Instructions to follow — Repeat the data word for word. Do not include the pictures.

Material to process —
= = =

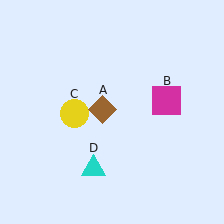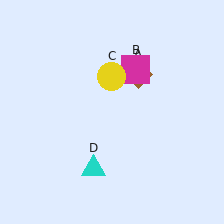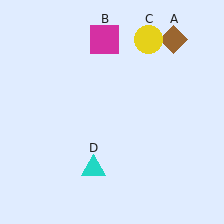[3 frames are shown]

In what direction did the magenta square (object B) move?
The magenta square (object B) moved up and to the left.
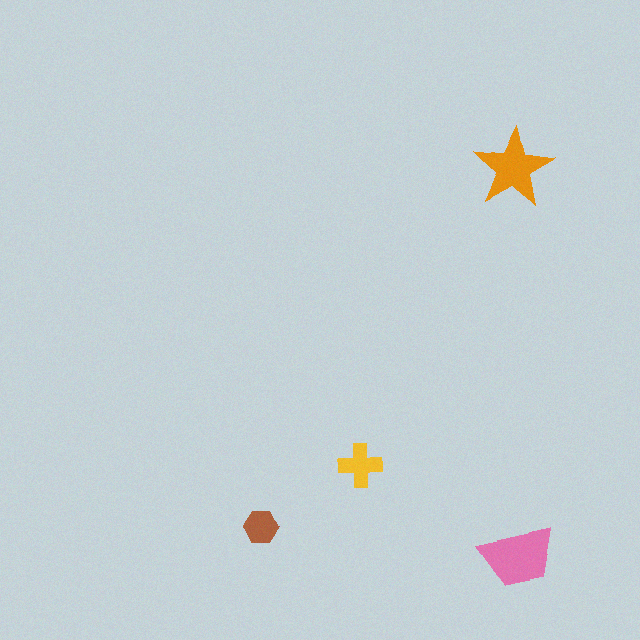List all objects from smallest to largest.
The brown hexagon, the yellow cross, the orange star, the pink trapezoid.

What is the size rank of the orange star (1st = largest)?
2nd.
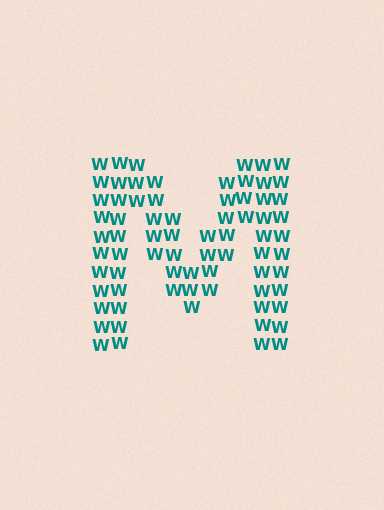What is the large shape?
The large shape is the letter M.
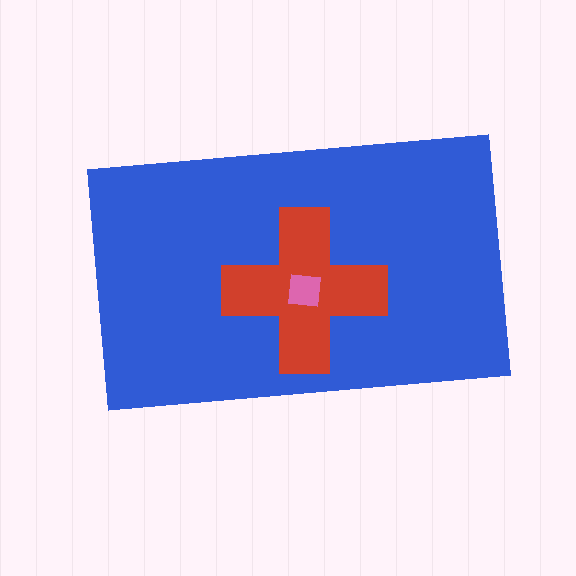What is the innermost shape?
The pink square.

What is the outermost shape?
The blue rectangle.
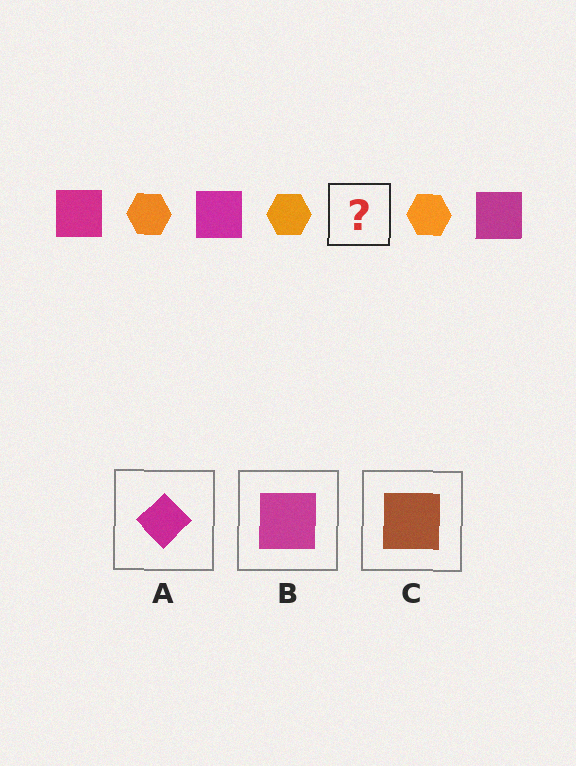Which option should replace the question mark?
Option B.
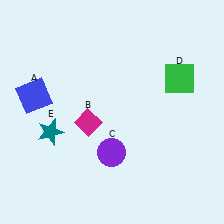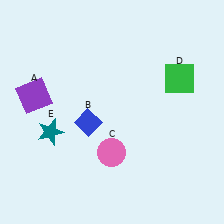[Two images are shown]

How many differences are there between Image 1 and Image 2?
There are 3 differences between the two images.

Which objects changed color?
A changed from blue to purple. B changed from magenta to blue. C changed from purple to pink.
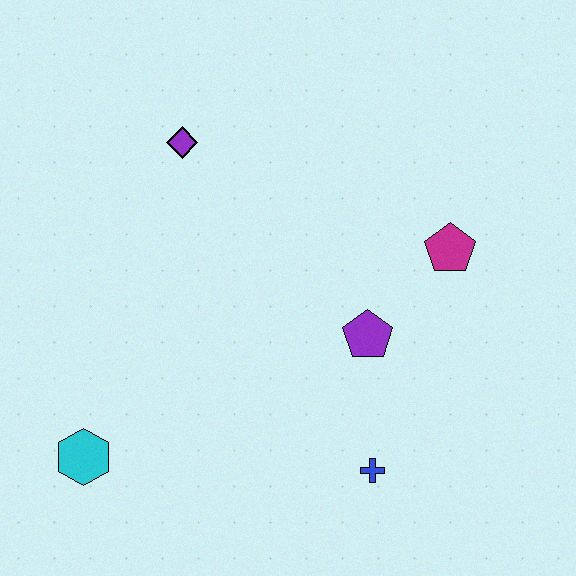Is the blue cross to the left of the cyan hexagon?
No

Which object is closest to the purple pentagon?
The magenta pentagon is closest to the purple pentagon.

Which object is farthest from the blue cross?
The purple diamond is farthest from the blue cross.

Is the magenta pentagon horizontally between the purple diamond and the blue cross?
No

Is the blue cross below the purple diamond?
Yes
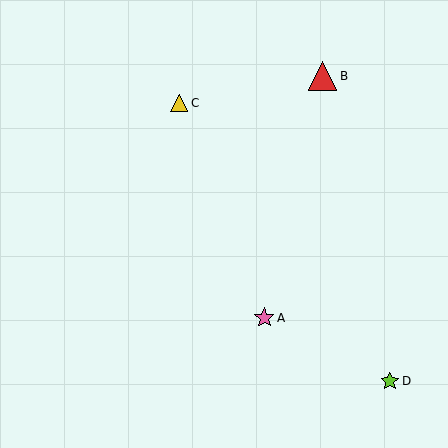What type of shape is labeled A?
Shape A is a pink star.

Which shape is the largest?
The red triangle (labeled B) is the largest.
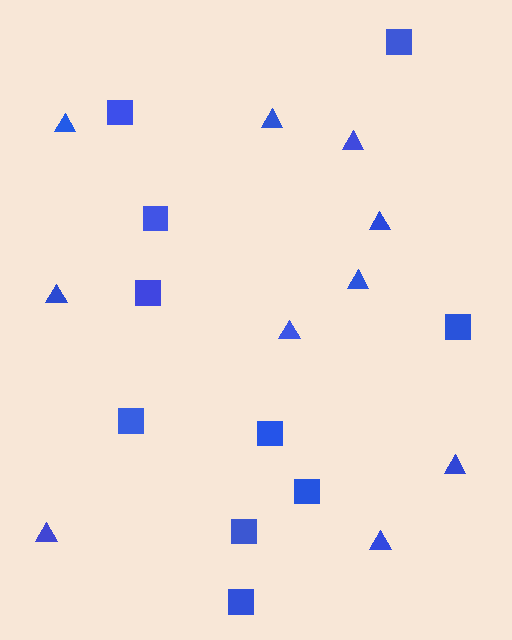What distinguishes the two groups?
There are 2 groups: one group of triangles (10) and one group of squares (10).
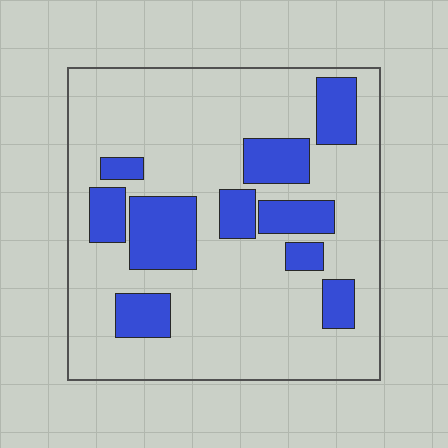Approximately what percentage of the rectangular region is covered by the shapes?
Approximately 25%.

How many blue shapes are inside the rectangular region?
10.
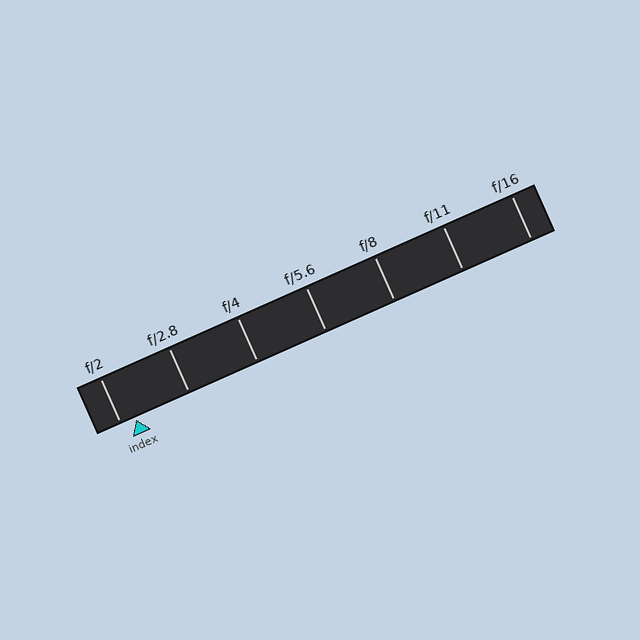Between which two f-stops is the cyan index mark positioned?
The index mark is between f/2 and f/2.8.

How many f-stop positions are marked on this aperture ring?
There are 7 f-stop positions marked.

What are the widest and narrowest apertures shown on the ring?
The widest aperture shown is f/2 and the narrowest is f/16.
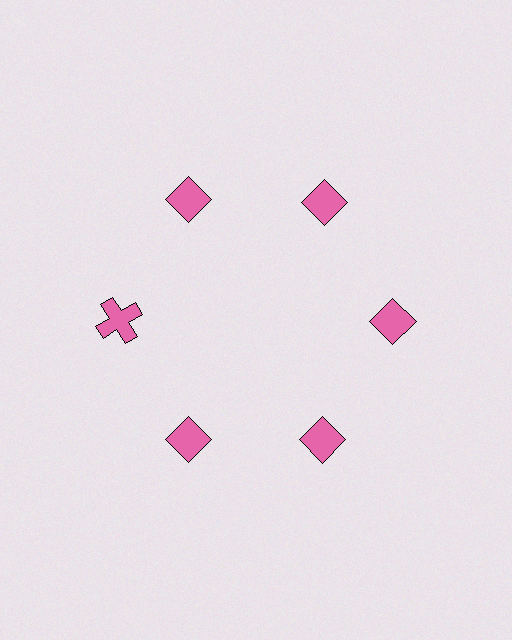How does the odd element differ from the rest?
It has a different shape: cross instead of diamond.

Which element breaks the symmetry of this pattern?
The pink cross at roughly the 9 o'clock position breaks the symmetry. All other shapes are pink diamonds.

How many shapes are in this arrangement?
There are 6 shapes arranged in a ring pattern.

= = =

Result —
[3 frames are shown]

In what direction did the magenta square (object B) move?
The magenta square (object B) moved up and to the left.
List all objects from smallest to largest.
The brown hexagon, the yellow cross, the orange star, the pink trapezoid.

What is the size rank of the orange star (1st = largest)?
2nd.
What is the large shape?
The large shape is the letter M.
What is the innermost shape?
The pink square.

What is the outermost shape?
The blue rectangle.
Which option should replace the question mark?
Option B.
[Two images are shown]

How many differences are there between Image 1 and Image 2?
There are 3 differences between the two images.

Which objects changed color?
A changed from blue to purple. B changed from magenta to blue. C changed from purple to pink.
Is the blue cross to the left of the cyan hexagon?
No

Which object is closest to the purple pentagon?
The magenta pentagon is closest to the purple pentagon.

Which object is farthest from the blue cross?
The purple diamond is farthest from the blue cross.

Is the magenta pentagon horizontally between the purple diamond and the blue cross?
No

Is the blue cross below the purple diamond?
Yes
What type of shape is labeled A?
Shape A is a pink star.

Which shape is the largest?
The red triangle (labeled B) is the largest.
What distinguishes the two groups?
There are 2 groups: one group of triangles (10) and one group of squares (10).
Approximately what percentage of the rectangular region is covered by the shapes?
Approximately 25%.

How many blue shapes are inside the rectangular region?
10.
Between which two f-stops is the cyan index mark positioned?
The index mark is between f/2 and f/2.8.

How many f-stop positions are marked on this aperture ring?
There are 7 f-stop positions marked.

What are the widest and narrowest apertures shown on the ring?
The widest aperture shown is f/2 and the narrowest is f/16.
How does the odd element differ from the rest?
It has a different shape: cross instead of diamond.

Which element breaks the symmetry of this pattern?
The pink cross at roughly the 9 o'clock position breaks the symmetry. All other shapes are pink diamonds.

How many shapes are in this arrangement?
There are 6 shapes arranged in a ring pattern.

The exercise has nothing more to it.